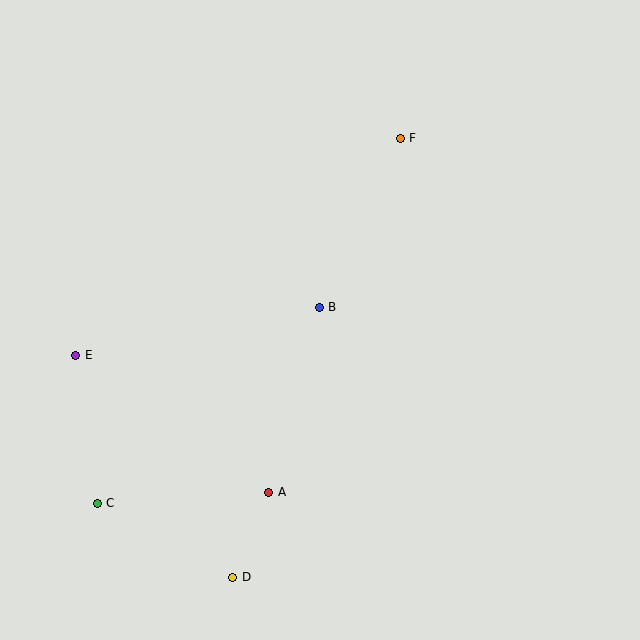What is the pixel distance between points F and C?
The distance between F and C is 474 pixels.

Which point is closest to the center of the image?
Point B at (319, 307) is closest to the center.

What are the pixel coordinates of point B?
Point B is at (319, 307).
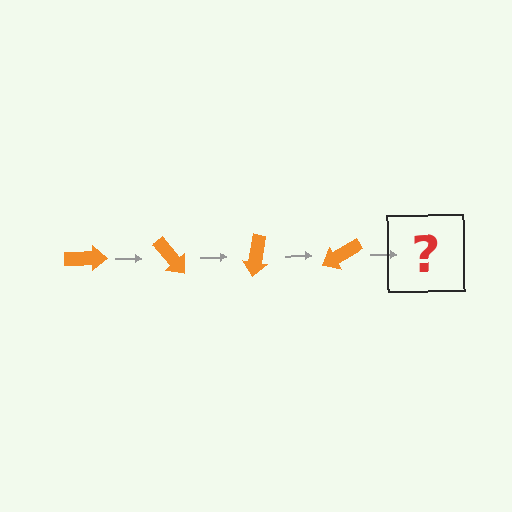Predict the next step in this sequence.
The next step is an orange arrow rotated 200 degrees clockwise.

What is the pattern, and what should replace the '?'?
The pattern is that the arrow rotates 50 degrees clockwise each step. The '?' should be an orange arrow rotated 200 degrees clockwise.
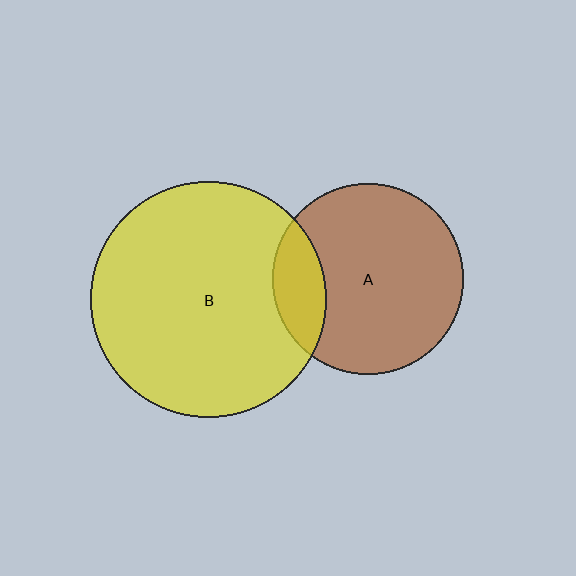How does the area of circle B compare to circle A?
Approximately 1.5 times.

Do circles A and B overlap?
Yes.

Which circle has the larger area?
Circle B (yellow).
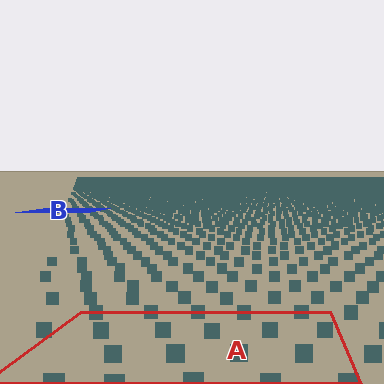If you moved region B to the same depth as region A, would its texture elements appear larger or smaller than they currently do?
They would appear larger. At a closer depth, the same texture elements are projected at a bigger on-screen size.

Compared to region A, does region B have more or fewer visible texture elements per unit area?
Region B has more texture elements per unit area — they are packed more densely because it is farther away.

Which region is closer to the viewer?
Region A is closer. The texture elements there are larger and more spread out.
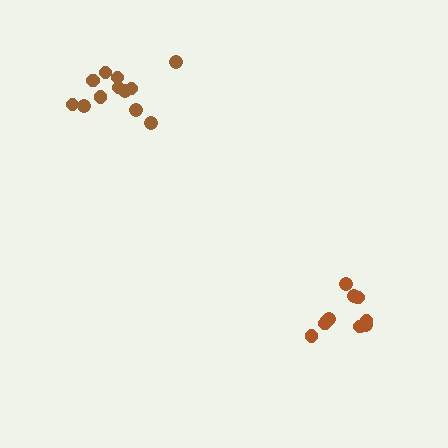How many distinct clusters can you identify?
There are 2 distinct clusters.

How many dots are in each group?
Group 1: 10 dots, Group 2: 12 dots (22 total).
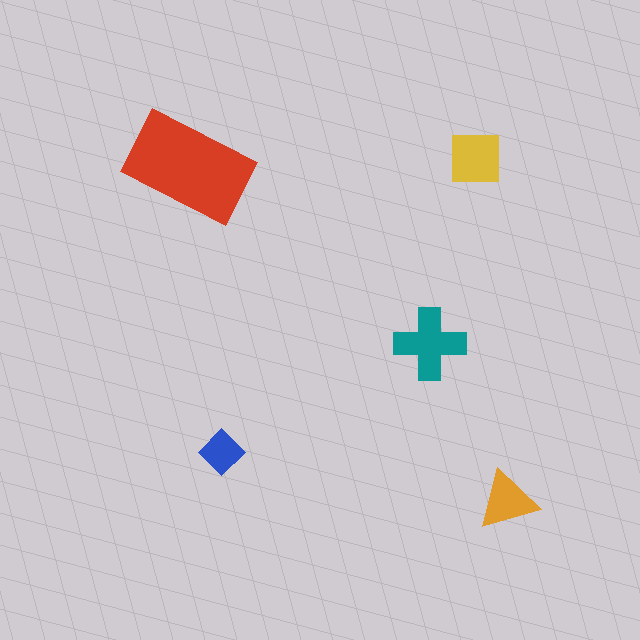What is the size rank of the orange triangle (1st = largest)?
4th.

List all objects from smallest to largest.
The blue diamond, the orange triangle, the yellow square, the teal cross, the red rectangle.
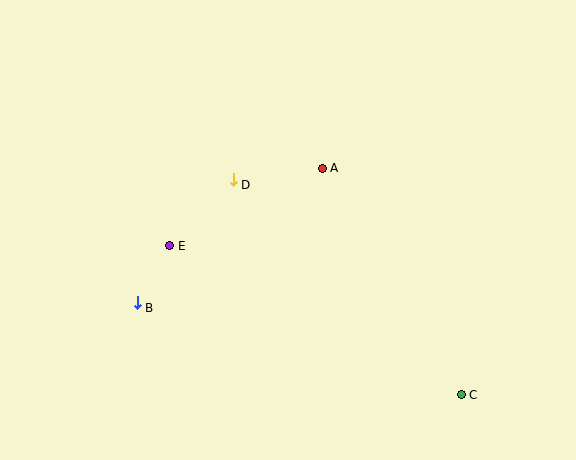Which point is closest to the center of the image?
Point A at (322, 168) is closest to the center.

= What this task involves =
Leave out each picture and extract the lines from the one containing "Which circle has the larger area?" through the end of the records above, inclusive, exactly as they stand.

= Expected output =
Which circle has the larger area?
Circle B (yellow).
If you moved region B to the same depth as region A, would its texture elements appear larger or smaller than they currently do?
They would appear larger. At a closer depth, the same texture elements are projected at a bigger on-screen size.

Compared to region A, does region B have more or fewer visible texture elements per unit area?
Region B has more texture elements per unit area — they are packed more densely because it is farther away.

Which region is closer to the viewer?
Region A is closer. The texture elements there are larger and more spread out.
How many distinct clusters can you identify?
There are 2 distinct clusters.

How many dots are in each group?
Group 1: 10 dots, Group 2: 12 dots (22 total).
What is the size rank of the orange triangle (1st = largest)?
4th.

List all objects from smallest to largest.
The blue diamond, the orange triangle, the yellow square, the teal cross, the red rectangle.
Which point is closest to the center of the image?
Point A at (322, 168) is closest to the center.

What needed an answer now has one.